### TASK BRIEF:
Pictures are to be left out. Copy exactly the lines from the one containing "What is the range" to the one containing "[3 frames are shown]", both ends kept.

### DATA FOR THE TASK:
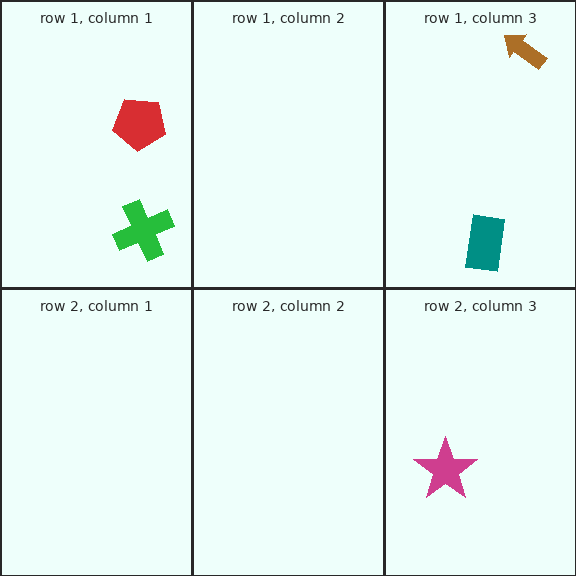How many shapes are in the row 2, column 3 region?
1.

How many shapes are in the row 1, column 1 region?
2.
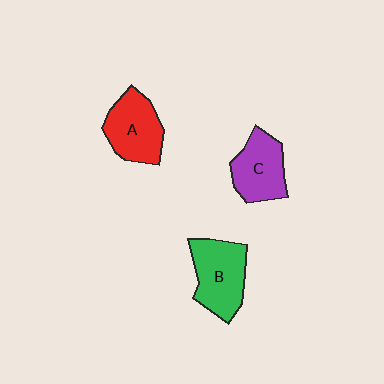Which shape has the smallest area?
Shape C (purple).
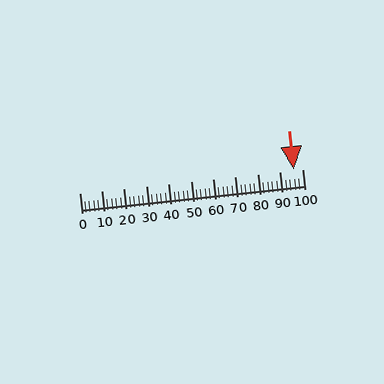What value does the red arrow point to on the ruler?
The red arrow points to approximately 96.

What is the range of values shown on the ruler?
The ruler shows values from 0 to 100.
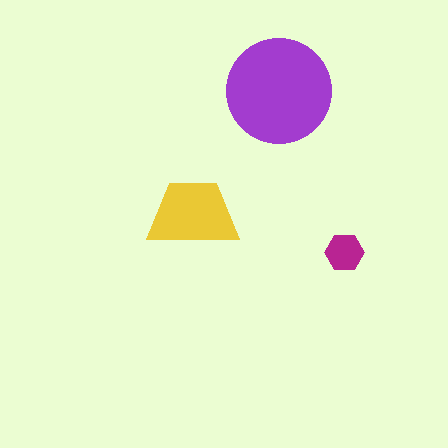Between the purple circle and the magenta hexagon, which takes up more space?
The purple circle.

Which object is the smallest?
The magenta hexagon.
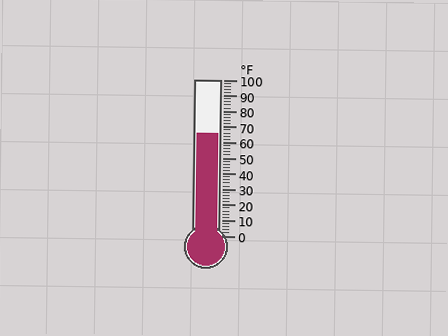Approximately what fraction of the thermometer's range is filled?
The thermometer is filled to approximately 65% of its range.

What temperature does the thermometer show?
The thermometer shows approximately 66°F.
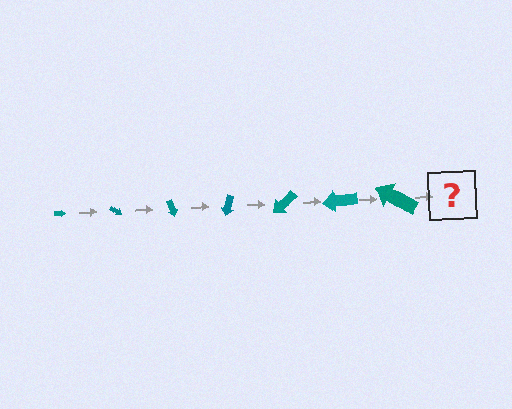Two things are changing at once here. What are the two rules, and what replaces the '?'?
The two rules are that the arrow grows larger each step and it rotates 35 degrees clockwise each step. The '?' should be an arrow, larger than the previous one and rotated 245 degrees clockwise from the start.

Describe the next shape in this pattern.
It should be an arrow, larger than the previous one and rotated 245 degrees clockwise from the start.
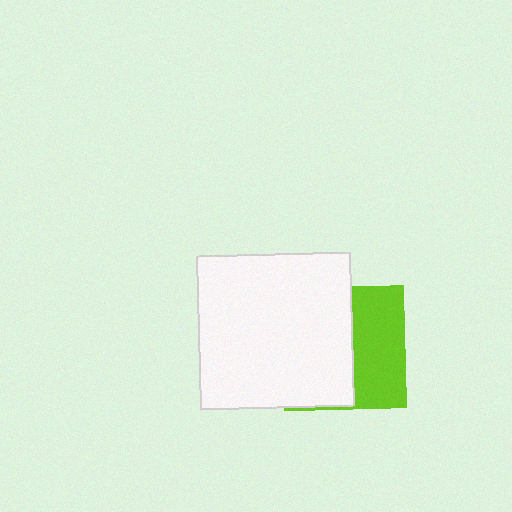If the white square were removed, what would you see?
You would see the complete lime square.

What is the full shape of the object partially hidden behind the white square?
The partially hidden object is a lime square.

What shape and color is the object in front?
The object in front is a white square.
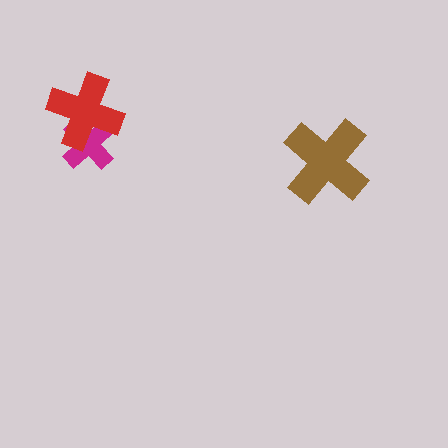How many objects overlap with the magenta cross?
1 object overlaps with the magenta cross.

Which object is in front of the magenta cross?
The red cross is in front of the magenta cross.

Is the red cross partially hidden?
No, no other shape covers it.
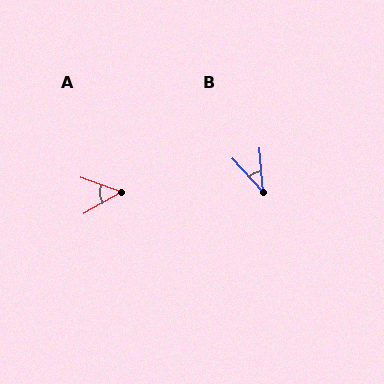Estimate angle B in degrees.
Approximately 38 degrees.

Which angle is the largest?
A, at approximately 50 degrees.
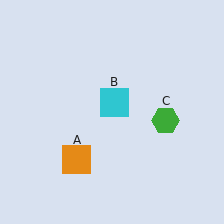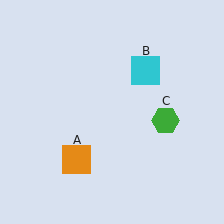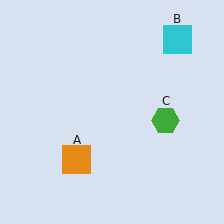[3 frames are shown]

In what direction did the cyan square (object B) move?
The cyan square (object B) moved up and to the right.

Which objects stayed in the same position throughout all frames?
Orange square (object A) and green hexagon (object C) remained stationary.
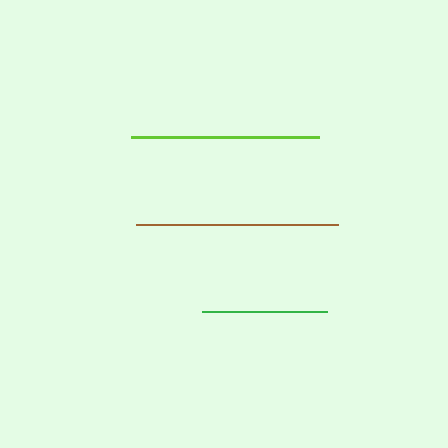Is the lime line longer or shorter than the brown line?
The brown and lime lines are approximately the same length (about 202 and 188 pixels).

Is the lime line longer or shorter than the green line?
The lime line is longer than the green line.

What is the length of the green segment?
The green segment is approximately 126 pixels long.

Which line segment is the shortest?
The green line is the shortest at approximately 126 pixels.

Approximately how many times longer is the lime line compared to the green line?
The lime line is approximately 1.5 times the length of the green line.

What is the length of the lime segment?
The lime segment is approximately 188 pixels long.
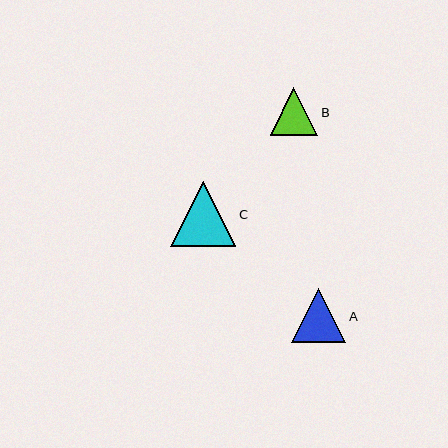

### RESPONSE TO THIS TASK:
What is the range of values shown on the ruler?
The ruler shows values from 0 to 100.
Between the purple circle and the magenta hexagon, which takes up more space?
The purple circle.

Which object is the smallest?
The magenta hexagon.
Approximately what fraction of the thermometer's range is filled?
The thermometer is filled to approximately 65% of its range.

What temperature does the thermometer show?
The thermometer shows approximately 66°F.
Two things are changing at once here. What are the two rules, and what replaces the '?'?
The two rules are that the arrow grows larger each step and it rotates 35 degrees clockwise each step. The '?' should be an arrow, larger than the previous one and rotated 245 degrees clockwise from the start.

Describe the next shape in this pattern.
It should be an arrow, larger than the previous one and rotated 245 degrees clockwise from the start.
If the white square were removed, what would you see?
You would see the complete lime square.

What is the full shape of the object partially hidden behind the white square?
The partially hidden object is a lime square.

What shape and color is the object in front?
The object in front is a white square.
How many objects overlap with the magenta cross?
1 object overlaps with the magenta cross.

Which object is in front of the magenta cross?
The red cross is in front of the magenta cross.

Is the red cross partially hidden?
No, no other shape covers it.
Estimate angle B in degrees.
Approximately 38 degrees.

Which angle is the largest?
A, at approximately 50 degrees.
[3 frames are shown]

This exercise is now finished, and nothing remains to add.